Copy the entries below exactly. Images do not belong in the copy.

(Stored data entries)
* begin *

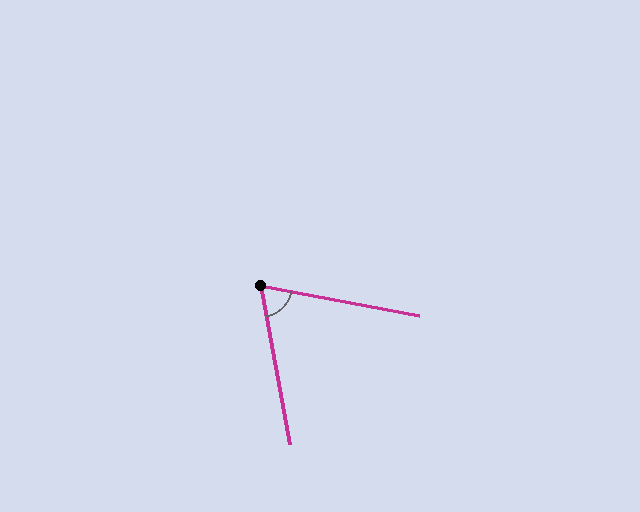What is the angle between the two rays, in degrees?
Approximately 69 degrees.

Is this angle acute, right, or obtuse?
It is acute.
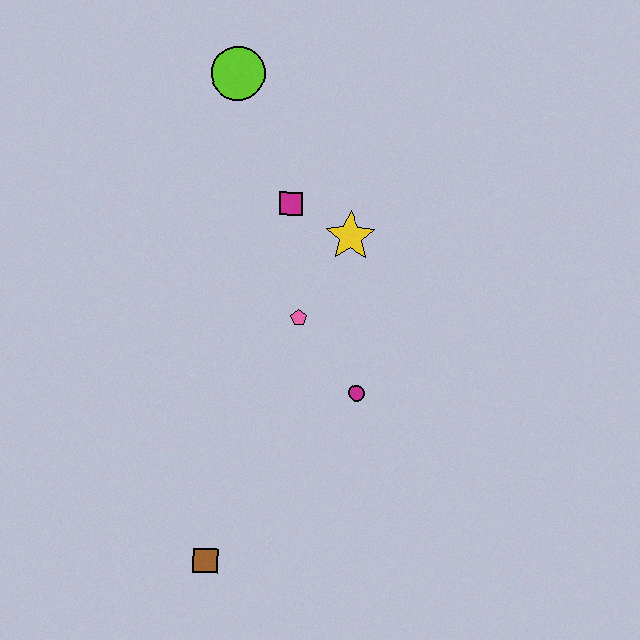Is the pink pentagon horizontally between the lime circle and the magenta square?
No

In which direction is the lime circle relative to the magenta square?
The lime circle is above the magenta square.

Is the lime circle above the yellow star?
Yes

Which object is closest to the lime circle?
The magenta square is closest to the lime circle.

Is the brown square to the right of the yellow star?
No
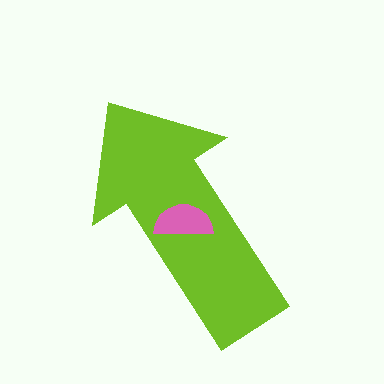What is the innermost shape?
The pink semicircle.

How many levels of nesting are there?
2.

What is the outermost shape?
The lime arrow.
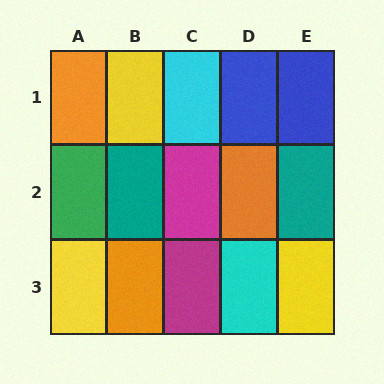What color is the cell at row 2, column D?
Orange.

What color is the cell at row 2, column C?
Magenta.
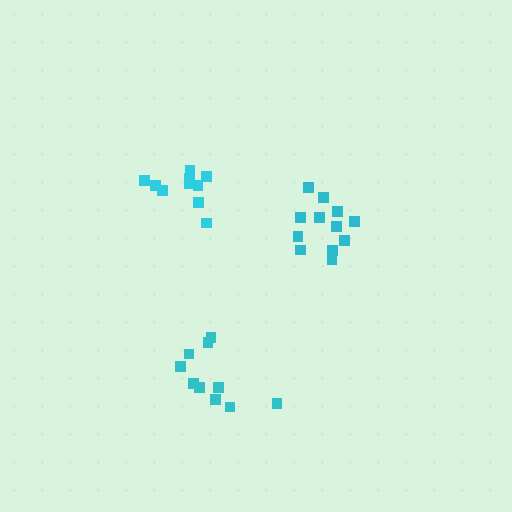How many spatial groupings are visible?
There are 3 spatial groupings.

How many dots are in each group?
Group 1: 10 dots, Group 2: 10 dots, Group 3: 12 dots (32 total).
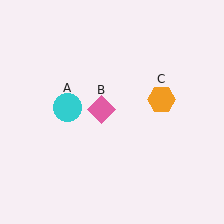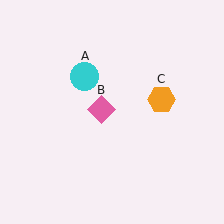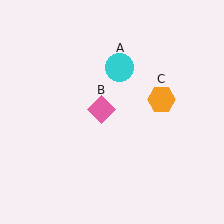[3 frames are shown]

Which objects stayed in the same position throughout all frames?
Pink diamond (object B) and orange hexagon (object C) remained stationary.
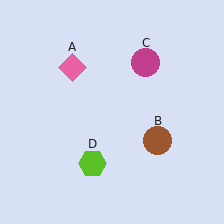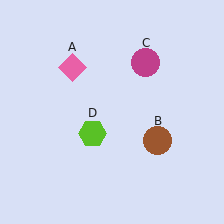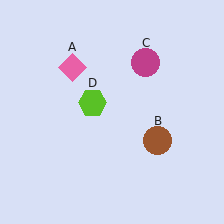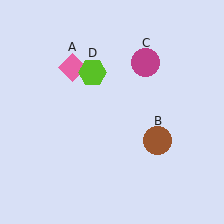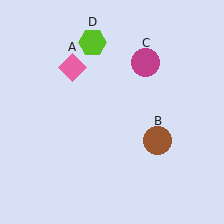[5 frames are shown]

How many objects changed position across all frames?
1 object changed position: lime hexagon (object D).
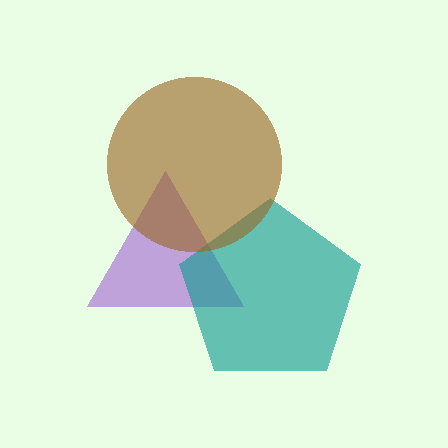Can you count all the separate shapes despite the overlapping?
Yes, there are 3 separate shapes.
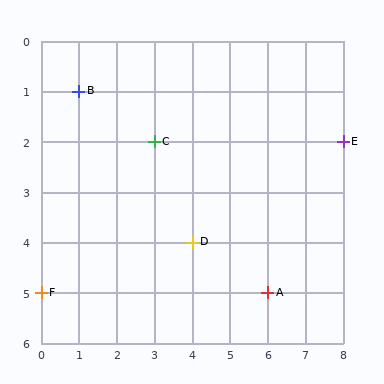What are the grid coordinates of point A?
Point A is at grid coordinates (6, 5).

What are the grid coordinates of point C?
Point C is at grid coordinates (3, 2).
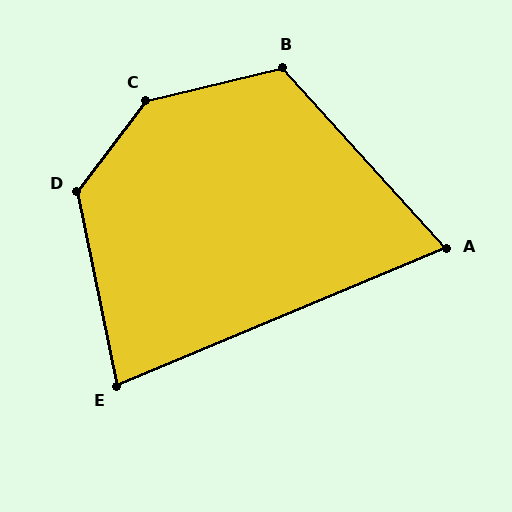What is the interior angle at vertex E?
Approximately 79 degrees (acute).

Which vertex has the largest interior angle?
C, at approximately 141 degrees.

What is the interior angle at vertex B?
Approximately 118 degrees (obtuse).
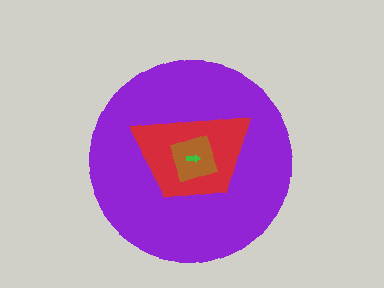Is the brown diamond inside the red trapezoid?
Yes.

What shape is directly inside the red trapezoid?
The brown diamond.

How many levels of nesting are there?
4.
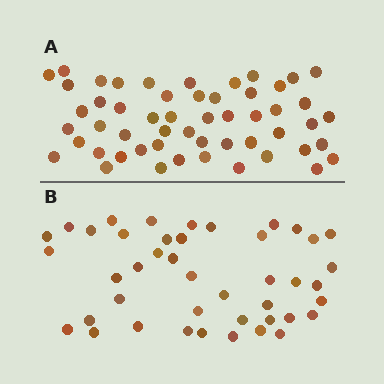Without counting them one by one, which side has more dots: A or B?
Region A (the top region) has more dots.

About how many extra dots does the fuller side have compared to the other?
Region A has roughly 10 or so more dots than region B.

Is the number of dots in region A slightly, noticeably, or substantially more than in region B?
Region A has only slightly more — the two regions are fairly close. The ratio is roughly 1.2 to 1.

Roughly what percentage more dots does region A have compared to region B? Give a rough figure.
About 25% more.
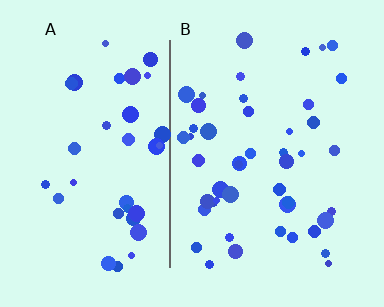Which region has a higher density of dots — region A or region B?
B (the right).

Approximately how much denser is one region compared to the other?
Approximately 1.3× — region B over region A.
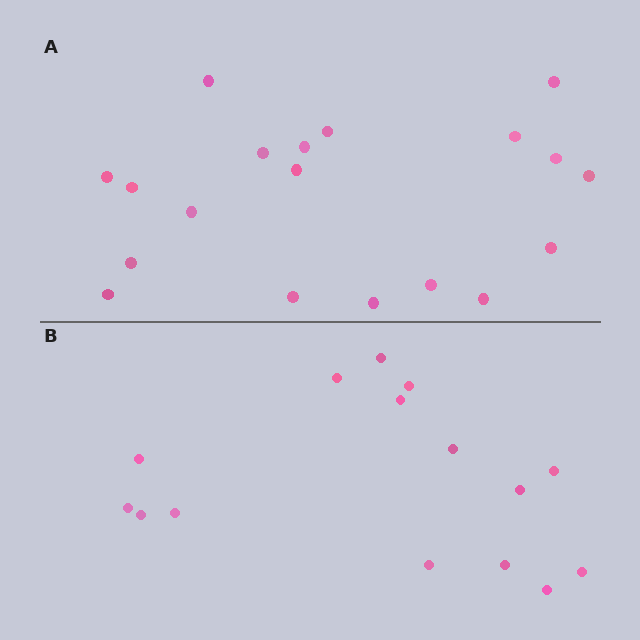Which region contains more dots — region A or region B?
Region A (the top region) has more dots.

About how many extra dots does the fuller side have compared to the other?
Region A has about 4 more dots than region B.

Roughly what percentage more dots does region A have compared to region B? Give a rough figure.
About 25% more.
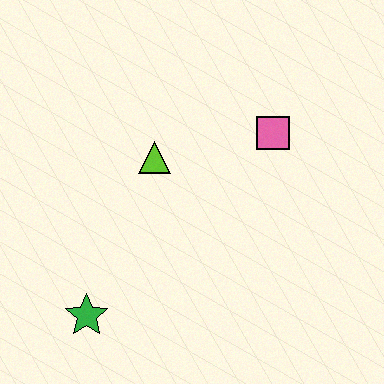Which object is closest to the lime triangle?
The pink square is closest to the lime triangle.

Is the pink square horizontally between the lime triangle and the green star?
No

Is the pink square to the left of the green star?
No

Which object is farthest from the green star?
The pink square is farthest from the green star.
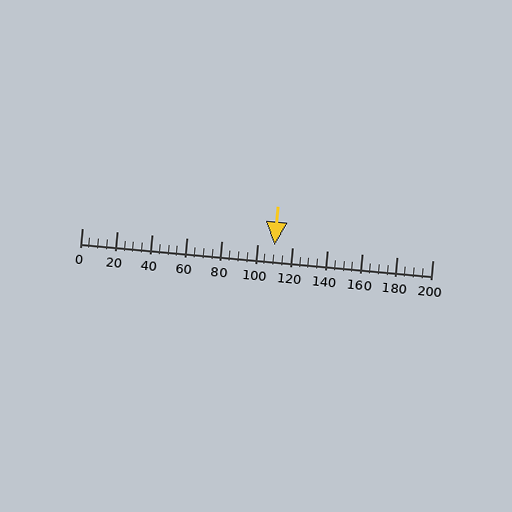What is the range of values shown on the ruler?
The ruler shows values from 0 to 200.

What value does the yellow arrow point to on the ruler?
The yellow arrow points to approximately 110.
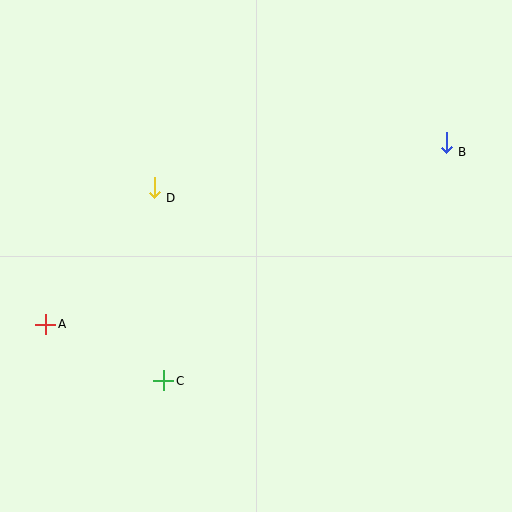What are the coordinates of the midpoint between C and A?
The midpoint between C and A is at (105, 352).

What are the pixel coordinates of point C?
Point C is at (164, 381).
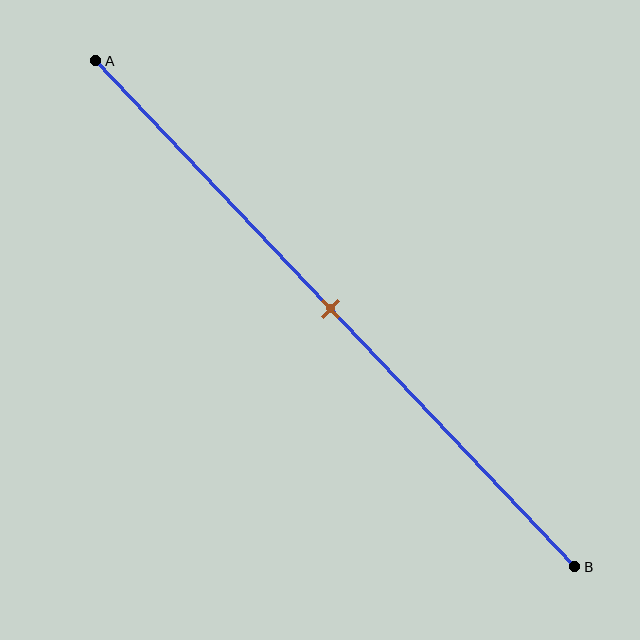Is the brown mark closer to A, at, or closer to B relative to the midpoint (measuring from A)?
The brown mark is approximately at the midpoint of segment AB.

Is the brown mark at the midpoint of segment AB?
Yes, the mark is approximately at the midpoint.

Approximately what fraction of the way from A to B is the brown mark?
The brown mark is approximately 50% of the way from A to B.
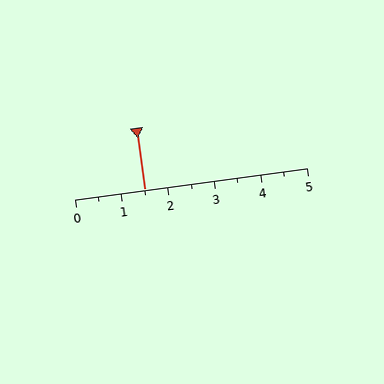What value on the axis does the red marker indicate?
The marker indicates approximately 1.5.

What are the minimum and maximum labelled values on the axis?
The axis runs from 0 to 5.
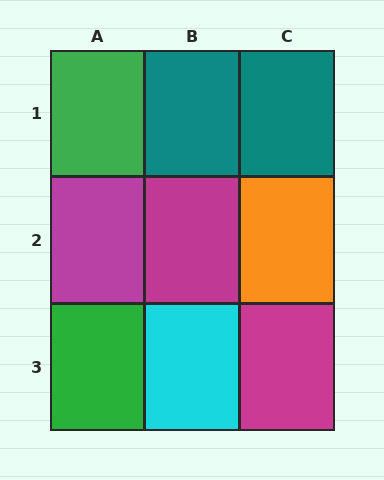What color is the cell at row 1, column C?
Teal.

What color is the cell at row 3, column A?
Green.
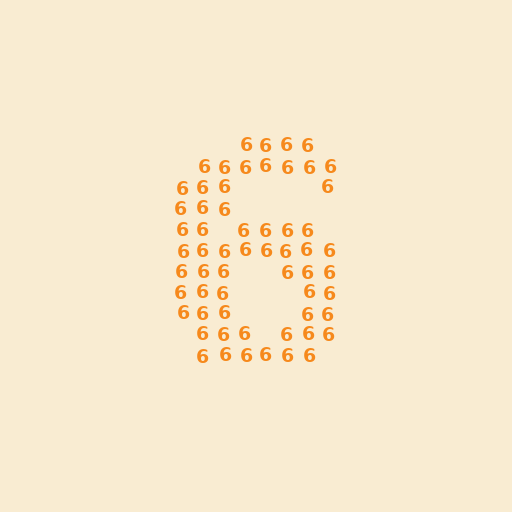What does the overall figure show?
The overall figure shows the digit 6.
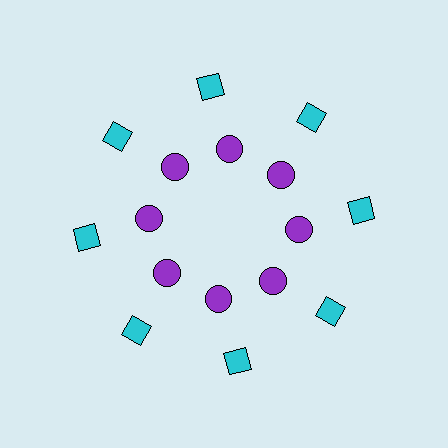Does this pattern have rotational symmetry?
Yes, this pattern has 8-fold rotational symmetry. It looks the same after rotating 45 degrees around the center.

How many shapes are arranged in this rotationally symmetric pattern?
There are 16 shapes, arranged in 8 groups of 2.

* end *

#### [THE RESULT]
What is the angle between the two rays, in degrees?
Approximately 69 degrees.

Is this angle acute, right, or obtuse?
It is acute.
Is the pink pentagon horizontally between the lime circle and the magenta square?
No

In which direction is the lime circle relative to the magenta square?
The lime circle is above the magenta square.

Is the lime circle above the yellow star?
Yes

Which object is closest to the lime circle?
The magenta square is closest to the lime circle.

Is the brown square to the right of the yellow star?
No
What is the innermost shape?
The pink semicircle.

How many levels of nesting are there?
2.

What is the outermost shape?
The lime arrow.
What color is the cell at row 2, column D?
Orange.

What color is the cell at row 2, column C?
Magenta.
How many spatial groupings are visible?
There are 3 spatial groupings.

How many dots are in each group?
Group 1: 10 dots, Group 2: 10 dots, Group 3: 12 dots (32 total).
[3 frames are shown]

Which objects stayed in the same position throughout all frames?
Pink diamond (object B) and orange hexagon (object C) remained stationary.
[5 frames are shown]

How many objects changed position across all frames?
1 object changed position: lime hexagon (object D).
Can you count all the separate shapes despite the overlapping?
Yes, there are 3 separate shapes.
What are the grid coordinates of point A?
Point A is at grid coordinates (6, 5).

What are the grid coordinates of point C?
Point C is at grid coordinates (3, 2).
What is the interior angle at vertex E?
Approximately 79 degrees (acute).

Which vertex has the largest interior angle?
C, at approximately 141 degrees.

What is the interior angle at vertex B?
Approximately 118 degrees (obtuse).
Is the brown diamond inside the red trapezoid?
Yes.

What shape is directly inside the red trapezoid?
The brown diamond.

How many levels of nesting are there?
4.
Without counting them one by one, which side has more dots: A or B?
Region A (the top region) has more dots.

About how many extra dots does the fuller side have compared to the other?
Region A has roughly 10 or so more dots than region B.

Is the number of dots in region A slightly, noticeably, or substantially more than in region B?
Region A has only slightly more — the two regions are fairly close. The ratio is roughly 1.2 to 1.

Roughly what percentage more dots does region A have compared to region B? Give a rough figure.
About 25% more.
Which region has a higher density of dots — region A or region B?
B (the right).

Approximately how much denser is one region compared to the other?
Approximately 1.3× — region B over region A.
Which region contains more dots — region A or region B?
Region A (the top region) has more dots.

About how many extra dots does the fuller side have compared to the other?
Region A has about 4 more dots than region B.

Roughly what percentage more dots does region A have compared to region B? Give a rough figure.
About 25% more.
Which object is closest to the lime triangle?
The pink square is closest to the lime triangle.

Is the pink square horizontally between the lime triangle and the green star?
No

Is the pink square to the left of the green star?
No

Which object is farthest from the green star?
The pink square is farthest from the green star.
What is the range of values shown on the ruler?
The ruler shows values from 0 to 200.

What value does the yellow arrow point to on the ruler?
The yellow arrow points to approximately 110.
What are the coordinates of the midpoint between C and A?
The midpoint between C and A is at (105, 352).

What are the pixel coordinates of point C?
Point C is at (164, 381).
Is the brown mark closer to A, at, or closer to B relative to the midpoint (measuring from A)?
The brown mark is approximately at the midpoint of segment AB.

Is the brown mark at the midpoint of segment AB?
Yes, the mark is approximately at the midpoint.

Approximately what fraction of the way from A to B is the brown mark?
The brown mark is approximately 50% of the way from A to B.
What value on the axis does the red marker indicate?
The marker indicates approximately 1.5.

What are the minimum and maximum labelled values on the axis?
The axis runs from 0 to 5.
What color is the cell at row 1, column C?
Teal.

What color is the cell at row 3, column A?
Green.
What does the overall figure show?
The overall figure shows the digit 6.
Does this pattern have rotational symmetry?
Yes, this pattern has 8-fold rotational symmetry. It looks the same after rotating 45 degrees around the center.

How many shapes are arranged in this rotationally symmetric pattern?
There are 16 shapes, arranged in 8 groups of 2.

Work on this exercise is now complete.